» Given task
Copy the data exactly from the line that contains "Which object is the smallest?" through the line that contains "Is the green", keeping both end lines and leaving out everything else.

:: Provided records ::

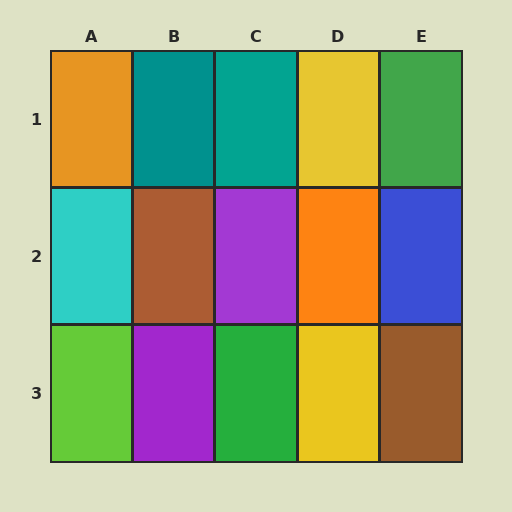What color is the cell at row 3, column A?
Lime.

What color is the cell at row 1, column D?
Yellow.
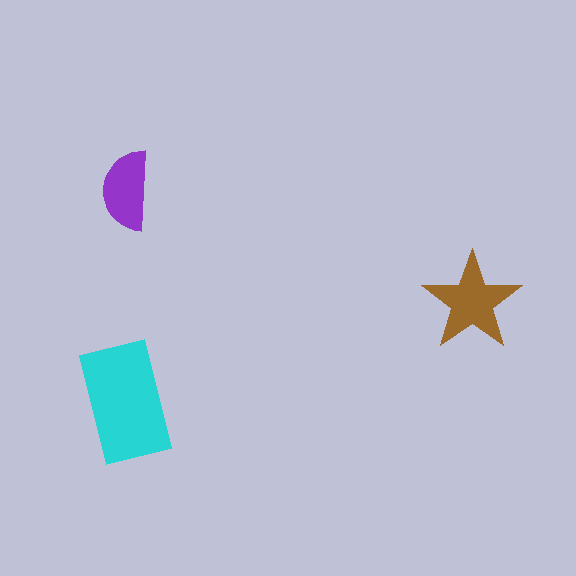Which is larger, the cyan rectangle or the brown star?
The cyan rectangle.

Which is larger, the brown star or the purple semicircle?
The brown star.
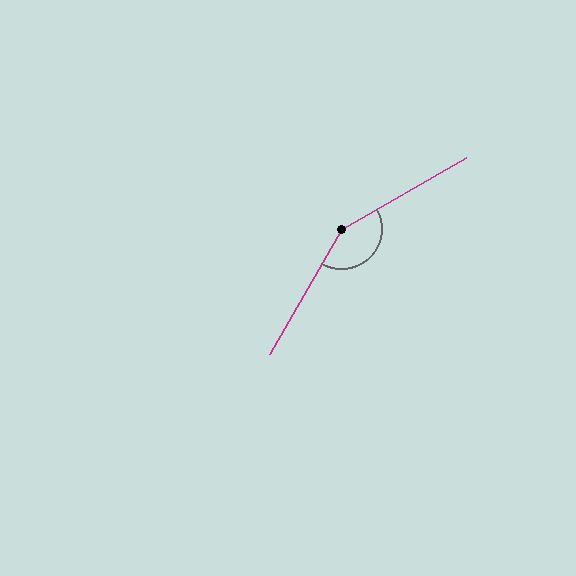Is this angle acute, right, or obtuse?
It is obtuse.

:::
:: Provided records ::

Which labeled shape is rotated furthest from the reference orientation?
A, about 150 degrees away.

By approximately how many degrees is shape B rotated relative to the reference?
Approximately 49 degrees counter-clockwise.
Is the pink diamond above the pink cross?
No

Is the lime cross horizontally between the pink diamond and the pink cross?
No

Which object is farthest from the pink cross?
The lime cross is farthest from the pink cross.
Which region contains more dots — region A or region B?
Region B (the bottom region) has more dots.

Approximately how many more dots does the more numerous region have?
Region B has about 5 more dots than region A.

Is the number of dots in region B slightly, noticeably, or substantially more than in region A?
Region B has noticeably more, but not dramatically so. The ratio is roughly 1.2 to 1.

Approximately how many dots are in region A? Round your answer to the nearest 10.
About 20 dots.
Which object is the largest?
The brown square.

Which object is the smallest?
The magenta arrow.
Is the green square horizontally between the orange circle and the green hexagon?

:::
:: Provided records ::

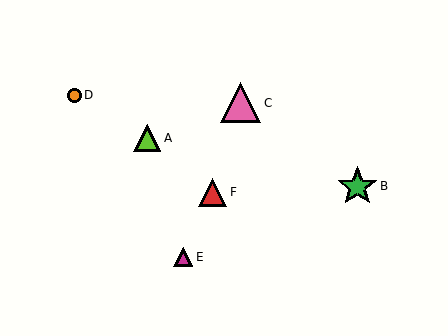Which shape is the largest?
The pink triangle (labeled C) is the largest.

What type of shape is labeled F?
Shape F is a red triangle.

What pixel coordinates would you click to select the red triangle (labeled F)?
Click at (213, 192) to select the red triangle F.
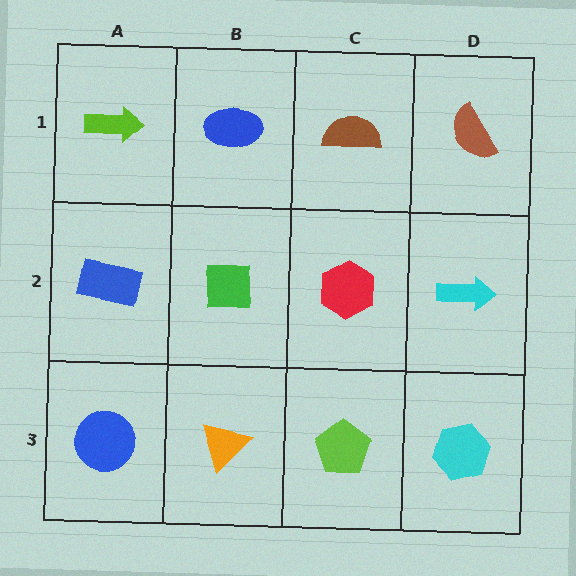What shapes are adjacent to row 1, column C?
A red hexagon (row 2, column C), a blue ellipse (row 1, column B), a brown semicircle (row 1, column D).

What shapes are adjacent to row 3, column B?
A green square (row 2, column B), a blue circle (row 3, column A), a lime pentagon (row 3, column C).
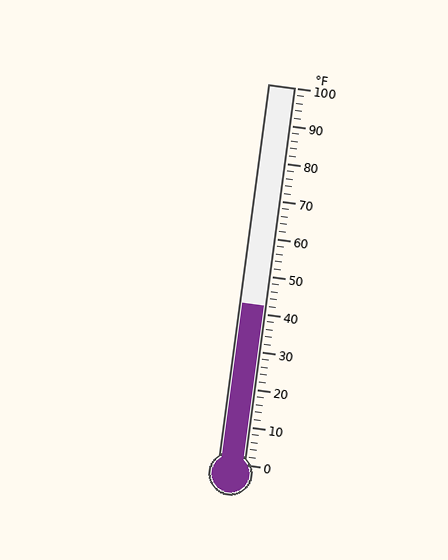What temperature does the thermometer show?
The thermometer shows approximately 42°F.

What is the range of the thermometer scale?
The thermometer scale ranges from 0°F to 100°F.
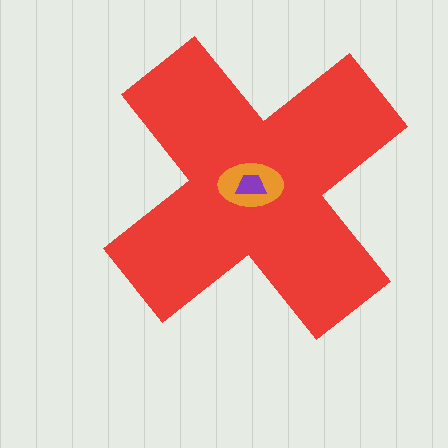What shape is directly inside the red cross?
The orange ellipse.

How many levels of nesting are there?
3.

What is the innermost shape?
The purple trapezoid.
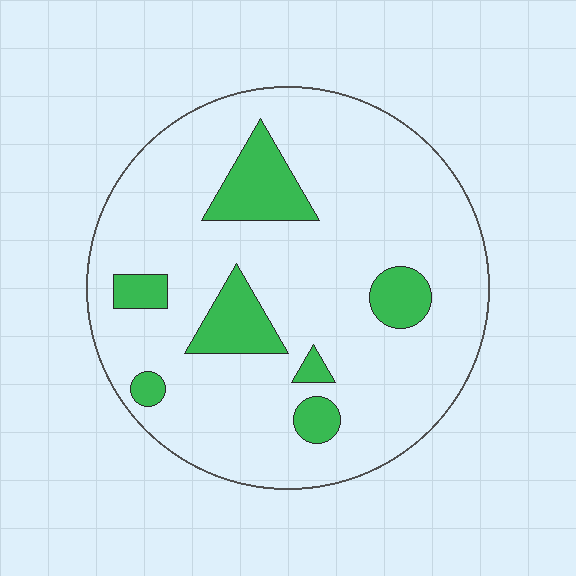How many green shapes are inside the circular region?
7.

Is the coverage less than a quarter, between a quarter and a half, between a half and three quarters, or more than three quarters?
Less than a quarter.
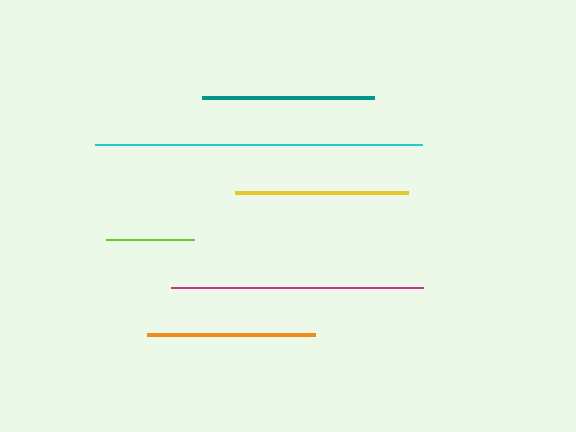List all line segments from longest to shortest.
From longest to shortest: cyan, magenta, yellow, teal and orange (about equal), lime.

:::

» Expected output
Which object is the smallest?
The magenta arrow.
Is the green square horizontally between the orange circle and the green hexagon?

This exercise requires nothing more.